>> START Records provided

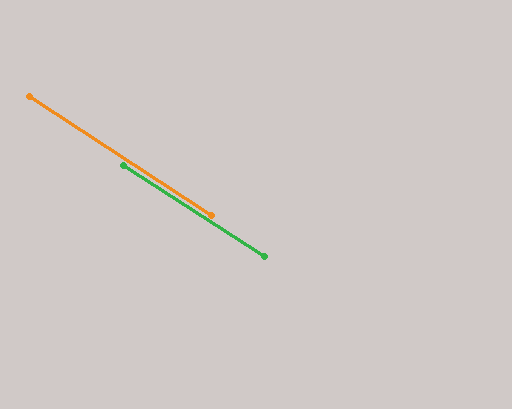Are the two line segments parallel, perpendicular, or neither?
Parallel — their directions differ by only 0.2°.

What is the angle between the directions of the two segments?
Approximately 0 degrees.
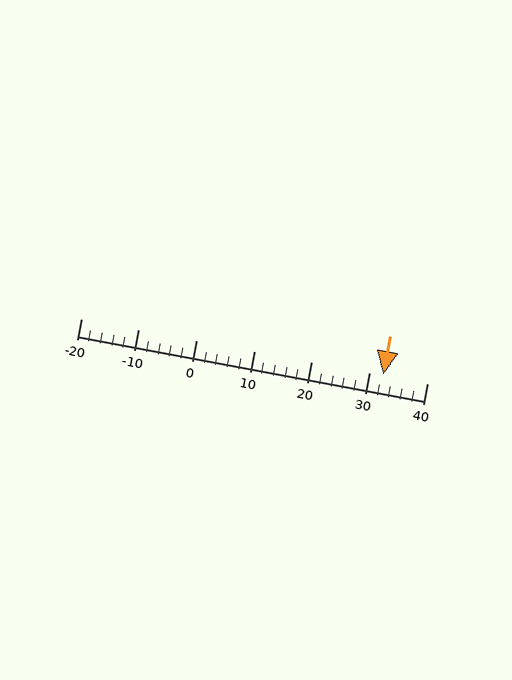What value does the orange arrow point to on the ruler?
The orange arrow points to approximately 32.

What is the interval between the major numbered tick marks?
The major tick marks are spaced 10 units apart.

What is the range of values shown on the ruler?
The ruler shows values from -20 to 40.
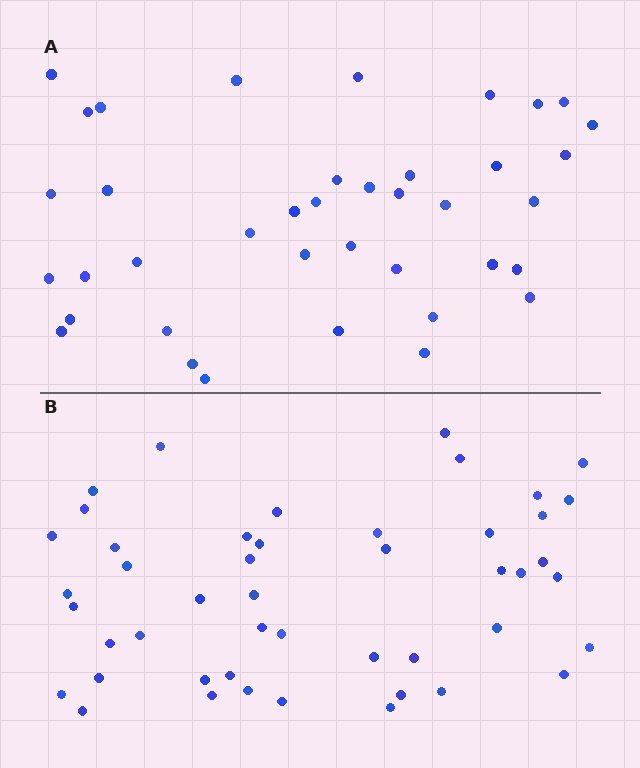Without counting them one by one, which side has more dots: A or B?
Region B (the bottom region) has more dots.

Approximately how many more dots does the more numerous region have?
Region B has roughly 8 or so more dots than region A.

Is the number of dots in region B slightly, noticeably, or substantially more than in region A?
Region B has only slightly more — the two regions are fairly close. The ratio is roughly 1.2 to 1.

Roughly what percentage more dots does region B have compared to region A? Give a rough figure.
About 20% more.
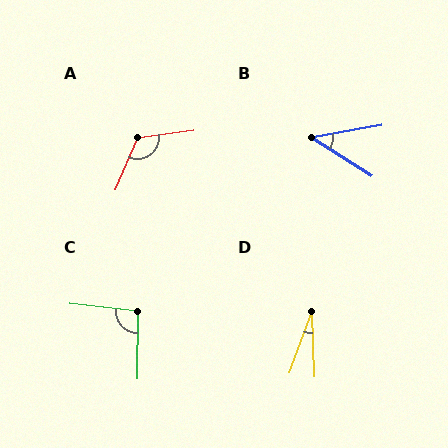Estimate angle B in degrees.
Approximately 43 degrees.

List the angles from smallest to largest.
D (23°), B (43°), C (96°), A (121°).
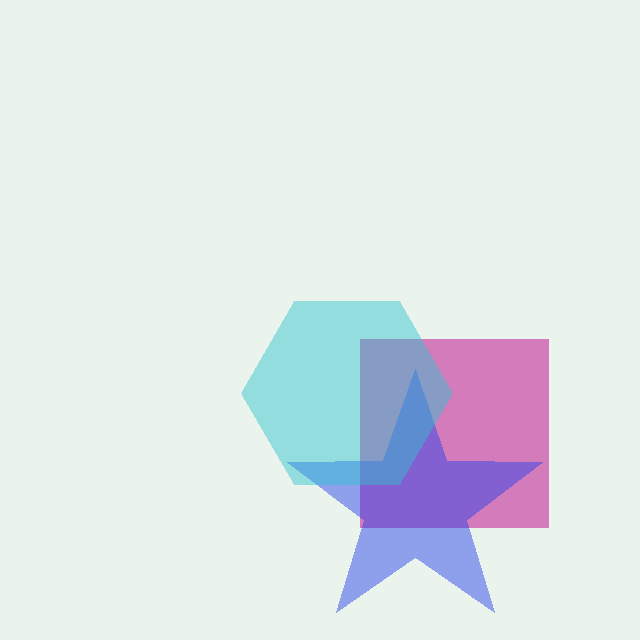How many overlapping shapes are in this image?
There are 3 overlapping shapes in the image.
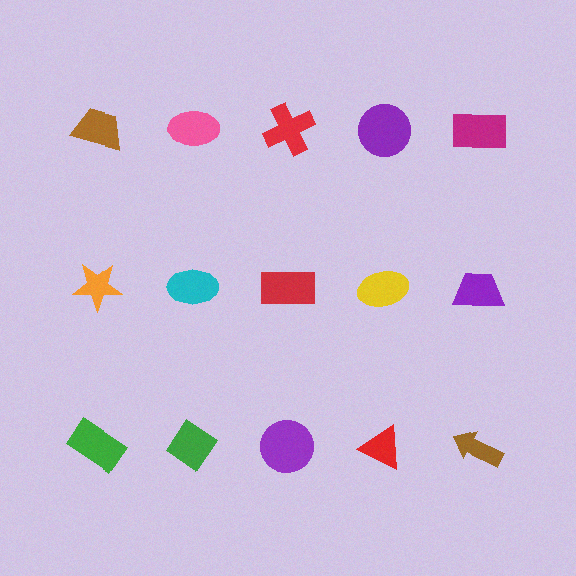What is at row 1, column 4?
A purple circle.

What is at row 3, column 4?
A red triangle.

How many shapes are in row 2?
5 shapes.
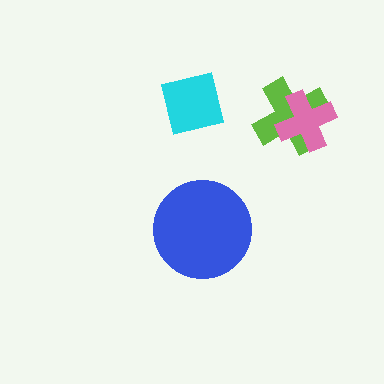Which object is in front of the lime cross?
The pink cross is in front of the lime cross.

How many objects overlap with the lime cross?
1 object overlaps with the lime cross.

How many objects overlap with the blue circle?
0 objects overlap with the blue circle.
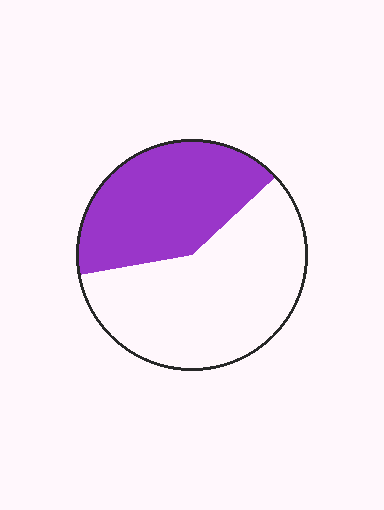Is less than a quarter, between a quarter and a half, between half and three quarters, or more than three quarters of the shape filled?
Between a quarter and a half.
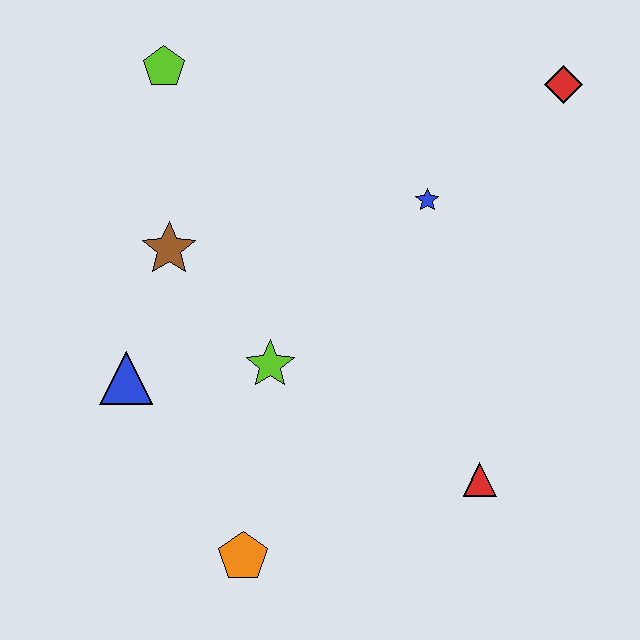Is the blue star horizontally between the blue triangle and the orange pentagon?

>> END Records provided

● Written exercise
Transcribe the full listing above exactly as it stands, minus the pictures.

● Task response
Are the two line segments parallel, perpendicular, or neither?
Parallel — their directions differ by only 0.2°.

What is the angle between the directions of the two segments?
Approximately 0 degrees.
What value does the orange arrow point to on the ruler?
The orange arrow points to approximately 32.

What is the interval between the major numbered tick marks?
The major tick marks are spaced 10 units apart.

What is the range of values shown on the ruler?
The ruler shows values from -20 to 40.
Without counting them one by one, which side has more dots: A or B?
Region B (the bottom region) has more dots.

Approximately how many more dots does the more numerous region have?
Region B has roughly 8 or so more dots than region A.

Is the number of dots in region B slightly, noticeably, or substantially more than in region A?
Region B has only slightly more — the two regions are fairly close. The ratio is roughly 1.2 to 1.

Roughly what percentage more dots does region B have compared to region A? Give a rough figure.
About 20% more.
Estimate angle B in degrees.
Approximately 43 degrees.

List the angles from smallest to largest.
D (23°), B (43°), C (96°), A (121°).
How many overlapping shapes are in this image?
There are 3 overlapping shapes in the image.
What is at row 1, column 4?
A purple circle.

What is at row 3, column 4?
A red triangle.

How many shapes are in row 2?
5 shapes.
Which object is in front of the lime cross?
The pink cross is in front of the lime cross.

How many objects overlap with the lime cross?
1 object overlaps with the lime cross.

How many objects overlap with the blue circle?
0 objects overlap with the blue circle.
Is less than a quarter, between a quarter and a half, between half and three quarters, or more than three quarters of the shape filled?
Between a quarter and a half.
Is the blue star horizontally between the blue triangle and the orange pentagon?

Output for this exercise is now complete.